**RECORD SET:**
####

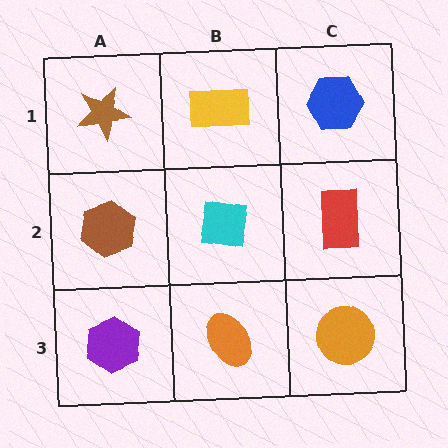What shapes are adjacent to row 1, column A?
A brown hexagon (row 2, column A), a yellow rectangle (row 1, column B).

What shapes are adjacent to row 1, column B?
A cyan square (row 2, column B), a brown star (row 1, column A), a blue hexagon (row 1, column C).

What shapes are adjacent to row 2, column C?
A blue hexagon (row 1, column C), an orange circle (row 3, column C), a cyan square (row 2, column B).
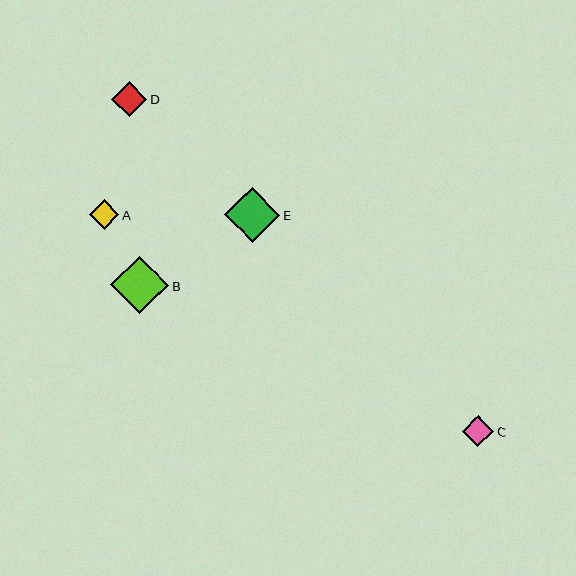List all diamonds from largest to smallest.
From largest to smallest: B, E, D, C, A.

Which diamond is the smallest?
Diamond A is the smallest with a size of approximately 30 pixels.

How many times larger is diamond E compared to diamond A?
Diamond E is approximately 1.8 times the size of diamond A.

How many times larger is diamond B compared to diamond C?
Diamond B is approximately 1.8 times the size of diamond C.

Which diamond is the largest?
Diamond B is the largest with a size of approximately 58 pixels.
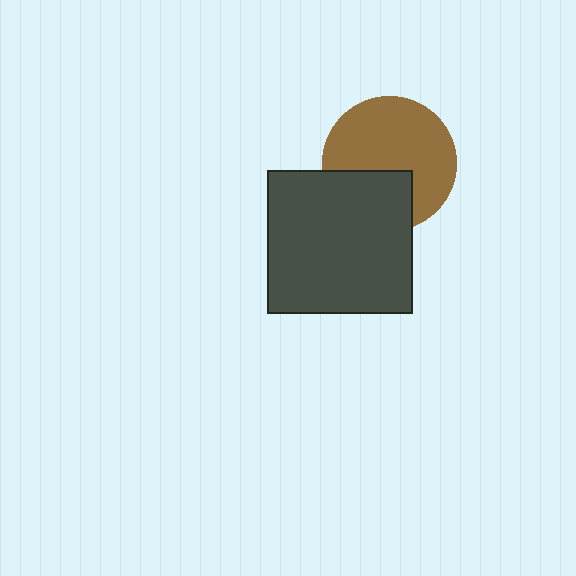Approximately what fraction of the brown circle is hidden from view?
Roughly 32% of the brown circle is hidden behind the dark gray rectangle.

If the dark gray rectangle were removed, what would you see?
You would see the complete brown circle.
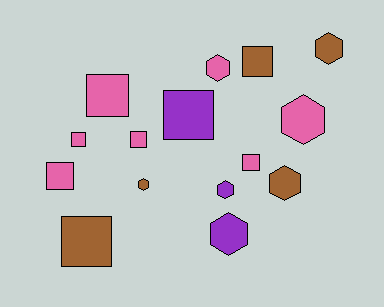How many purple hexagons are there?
There are 2 purple hexagons.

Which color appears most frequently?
Pink, with 7 objects.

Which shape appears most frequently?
Square, with 8 objects.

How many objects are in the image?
There are 15 objects.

####

Without the pictures, write out all of the material exactly.

What shapes are adjacent to row 1, column A?
A brown hexagon (row 2, column A), a yellow rectangle (row 1, column B).

What shapes are adjacent to row 1, column B?
A cyan square (row 2, column B), a brown star (row 1, column A), a blue hexagon (row 1, column C).

What shapes are adjacent to row 2, column C?
A blue hexagon (row 1, column C), an orange circle (row 3, column C), a cyan square (row 2, column B).
List all diamonds from largest to smallest.
From largest to smallest: B, E, D, C, A.

Which diamond is the smallest?
Diamond A is the smallest with a size of approximately 30 pixels.

How many times larger is diamond E compared to diamond A?
Diamond E is approximately 1.8 times the size of diamond A.

How many times larger is diamond B compared to diamond C?
Diamond B is approximately 1.8 times the size of diamond C.

Which diamond is the largest?
Diamond B is the largest with a size of approximately 58 pixels.
Approximately what fraction of the brown circle is hidden from view?
Roughly 32% of the brown circle is hidden behind the dark gray rectangle.

If the dark gray rectangle were removed, what would you see?
You would see the complete brown circle.
How many purple hexagons are there?
There are 2 purple hexagons.

Which color appears most frequently?
Pink, with 7 objects.

Which shape appears most frequently?
Square, with 8 objects.

How many objects are in the image?
There are 15 objects.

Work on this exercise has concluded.